TASK BRIEF -> Word for word, set down the records and skip each picture.

DATA RECORDS ->
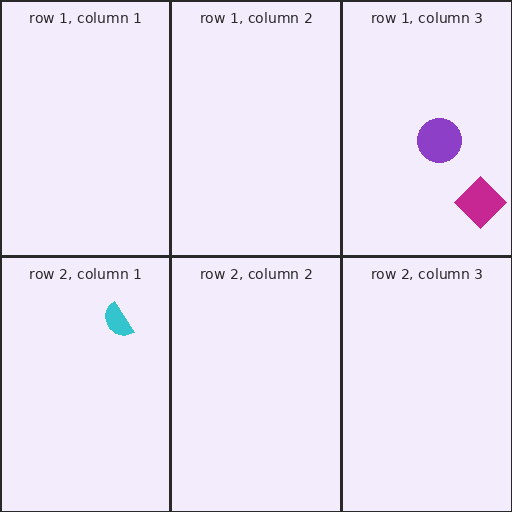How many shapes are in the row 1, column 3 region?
2.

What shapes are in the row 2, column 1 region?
The cyan semicircle.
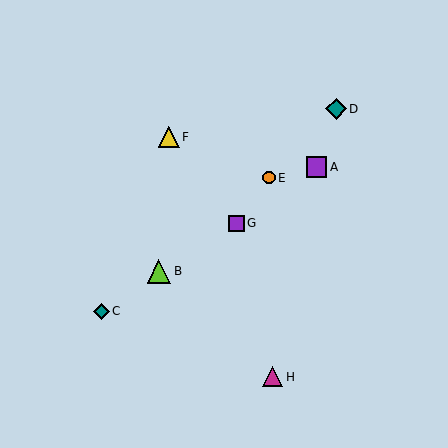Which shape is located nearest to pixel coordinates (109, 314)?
The teal diamond (labeled C) at (102, 311) is nearest to that location.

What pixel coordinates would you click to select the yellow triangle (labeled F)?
Click at (169, 137) to select the yellow triangle F.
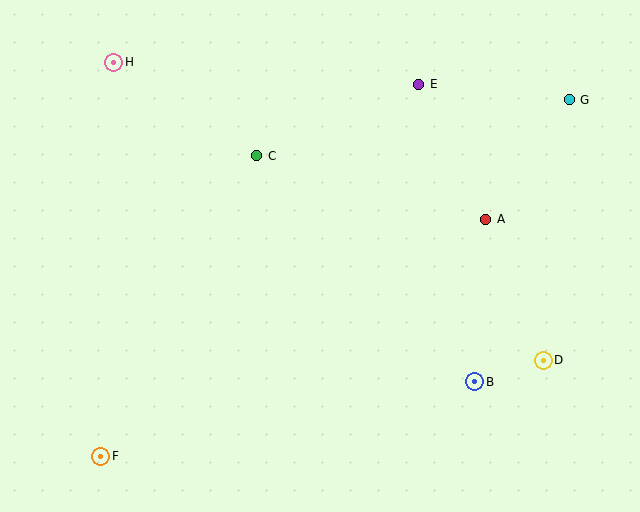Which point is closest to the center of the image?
Point C at (257, 156) is closest to the center.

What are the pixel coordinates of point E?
Point E is at (419, 84).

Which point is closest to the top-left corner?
Point H is closest to the top-left corner.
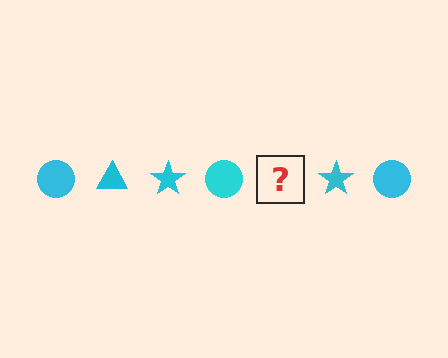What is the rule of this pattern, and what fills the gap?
The rule is that the pattern cycles through circle, triangle, star shapes in cyan. The gap should be filled with a cyan triangle.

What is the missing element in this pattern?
The missing element is a cyan triangle.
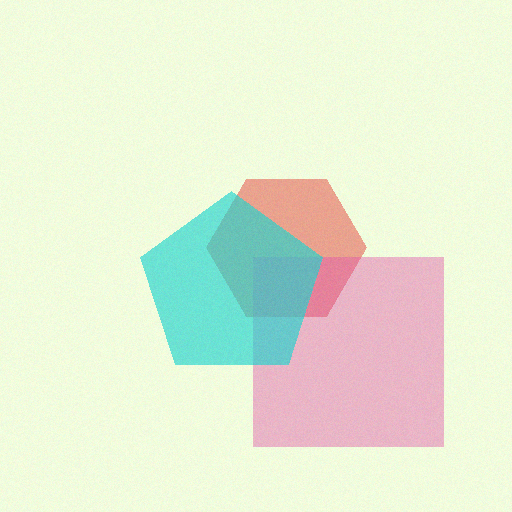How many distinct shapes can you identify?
There are 3 distinct shapes: a red hexagon, a pink square, a cyan pentagon.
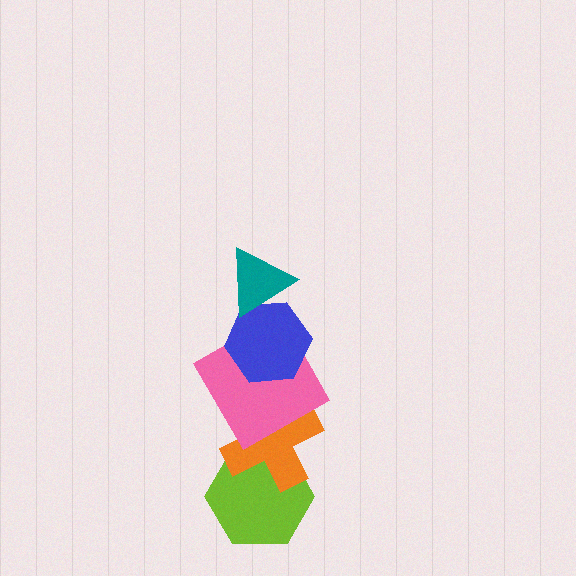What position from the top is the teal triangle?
The teal triangle is 1st from the top.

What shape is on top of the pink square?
The blue hexagon is on top of the pink square.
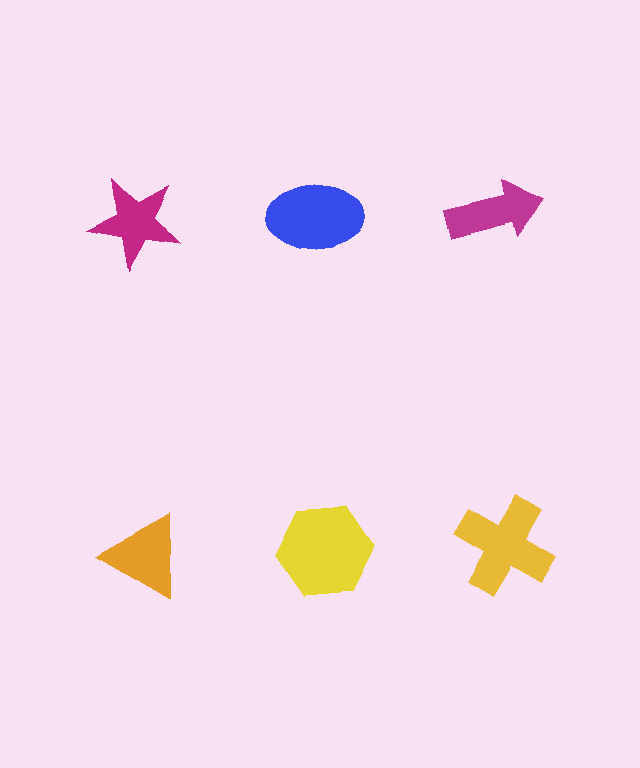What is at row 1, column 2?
A blue ellipse.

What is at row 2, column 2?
A yellow hexagon.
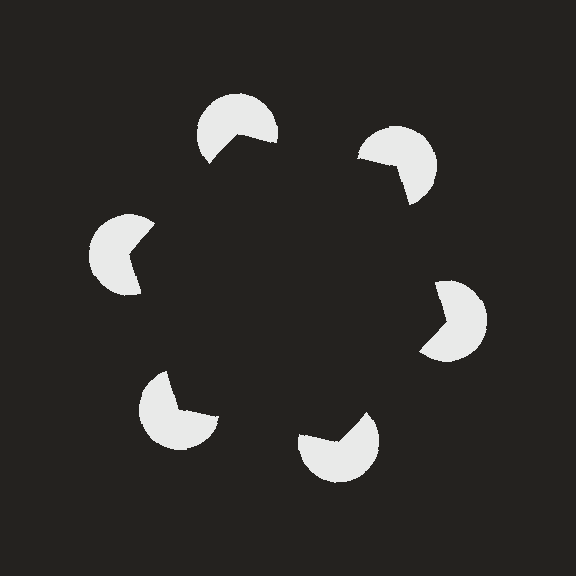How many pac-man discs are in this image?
There are 6 — one at each vertex of the illusory hexagon.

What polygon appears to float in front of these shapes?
An illusory hexagon — its edges are inferred from the aligned wedge cuts in the pac-man discs, not physically drawn.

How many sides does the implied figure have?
6 sides.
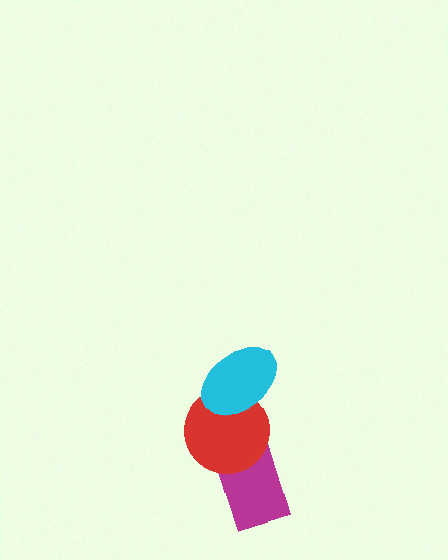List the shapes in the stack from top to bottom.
From top to bottom: the cyan ellipse, the red circle, the magenta rectangle.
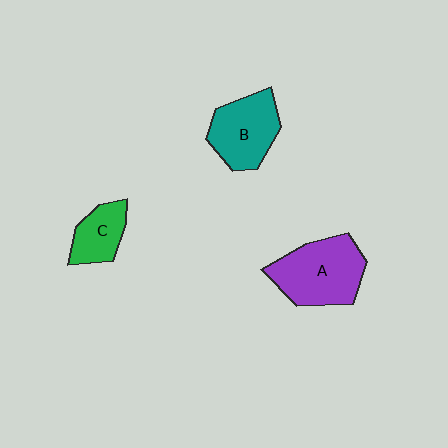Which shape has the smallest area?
Shape C (green).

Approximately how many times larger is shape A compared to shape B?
Approximately 1.2 times.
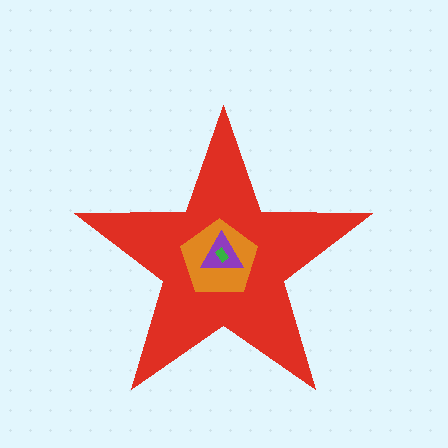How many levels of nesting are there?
4.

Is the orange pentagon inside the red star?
Yes.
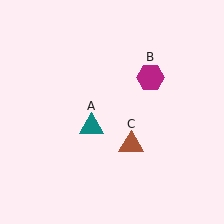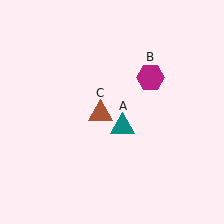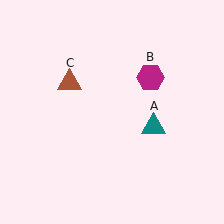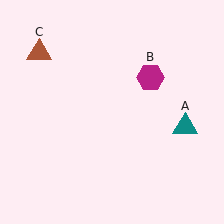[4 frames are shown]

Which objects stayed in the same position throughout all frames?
Magenta hexagon (object B) remained stationary.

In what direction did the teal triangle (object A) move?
The teal triangle (object A) moved right.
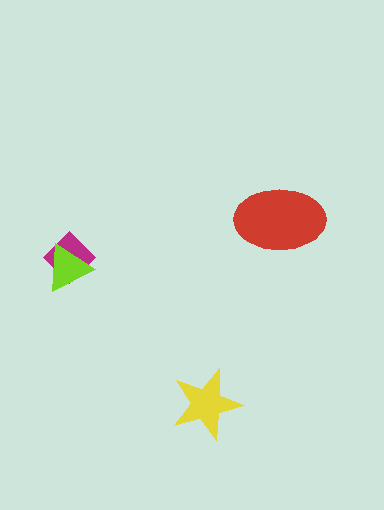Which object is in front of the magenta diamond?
The lime triangle is in front of the magenta diamond.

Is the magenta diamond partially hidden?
Yes, it is partially covered by another shape.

EXERCISE ANSWER ->
How many shapes are in the row 1, column 3 region?
2.

What shapes are in the row 2, column 1 region?
The cyan semicircle.
Which shape is located nearest to pixel coordinates (109, 314)?
The teal diamond (labeled C) at (102, 311) is nearest to that location.

What pixel coordinates would you click to select the yellow triangle (labeled F)?
Click at (169, 137) to select the yellow triangle F.
Which point is closest to the center of the image?
Point C at (257, 156) is closest to the center.

What are the pixel coordinates of point E?
Point E is at (419, 84).

Which point is closest to the top-left corner?
Point H is closest to the top-left corner.
What is the rule of this pattern, and what fills the gap?
The rule is that the pattern cycles through circle, triangle, star shapes in cyan. The gap should be filled with a cyan triangle.

What is the missing element in this pattern?
The missing element is a cyan triangle.
How many distinct shapes can you identify?
There are 3 distinct shapes: a red hexagon, a pink square, a cyan pentagon.
What position from the top is the teal triangle?
The teal triangle is 1st from the top.

What shape is on top of the pink square?
The blue hexagon is on top of the pink square.
What is at row 1, column 2?
A blue ellipse.

What is at row 2, column 2?
A yellow hexagon.
How many pac-man discs are in this image?
There are 6 — one at each vertex of the illusory hexagon.

What polygon appears to float in front of these shapes?
An illusory hexagon — its edges are inferred from the aligned wedge cuts in the pac-man discs, not physically drawn.

How many sides does the implied figure have?
6 sides.
List the shapes in the stack from top to bottom.
From top to bottom: the cyan ellipse, the red circle, the magenta rectangle.
Which shape has the smallest area?
Shape C (green).

Approximately how many times larger is shape A compared to shape B?
Approximately 1.2 times.
How many levels of nesting are there?
4.

Is the orange pentagon inside the red star?
Yes.
[4 frames are shown]

Which objects stayed in the same position throughout all frames?
Magenta hexagon (object B) remained stationary.

In what direction did the teal triangle (object A) move?
The teal triangle (object A) moved right.
Which object is in front of the magenta diamond?
The lime triangle is in front of the magenta diamond.

Is the magenta diamond partially hidden?
Yes, it is partially covered by another shape.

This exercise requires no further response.